What the task requires >> Write out every entry, unchanged. Skip any picture.
begin Listed records
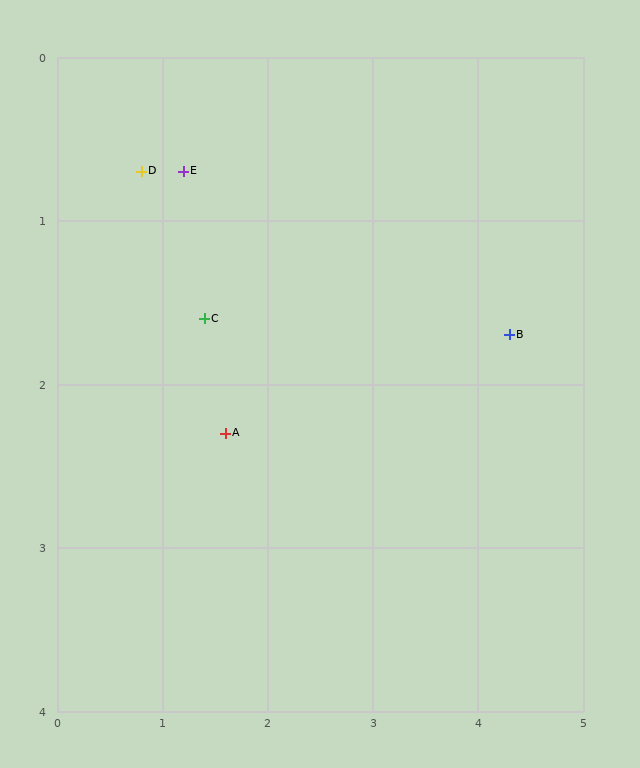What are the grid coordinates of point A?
Point A is at approximately (1.6, 2.3).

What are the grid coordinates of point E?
Point E is at approximately (1.2, 0.7).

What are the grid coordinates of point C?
Point C is at approximately (1.4, 1.6).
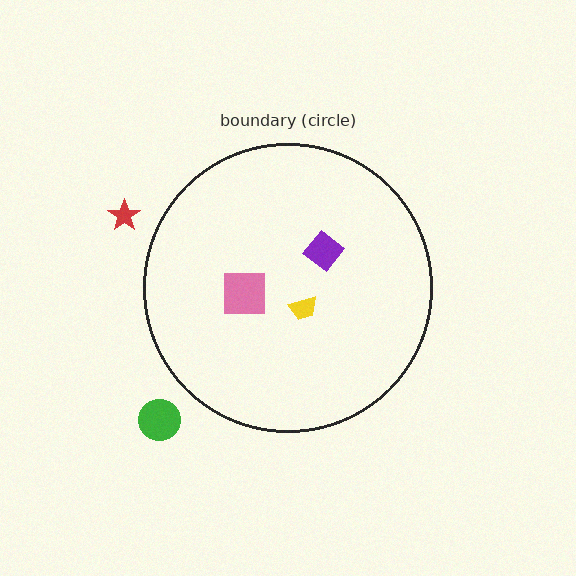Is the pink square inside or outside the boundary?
Inside.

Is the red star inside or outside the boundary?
Outside.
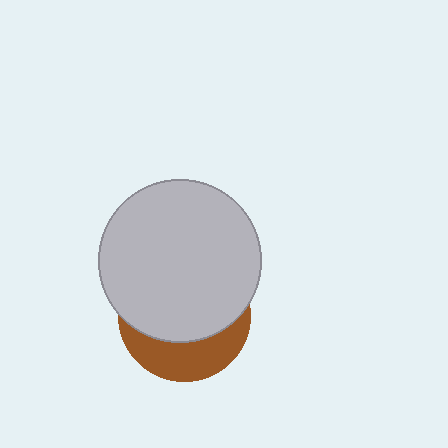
end Listed records
Exercise solution >>
What are the grid coordinates of point A?
Point A is at approximately (1.6, 2.3).

What are the grid coordinates of point E?
Point E is at approximately (1.2, 0.7).

What are the grid coordinates of point C?
Point C is at approximately (1.4, 1.6).
Is the pink square inside or outside the boundary?
Inside.

Is the red star inside or outside the boundary?
Outside.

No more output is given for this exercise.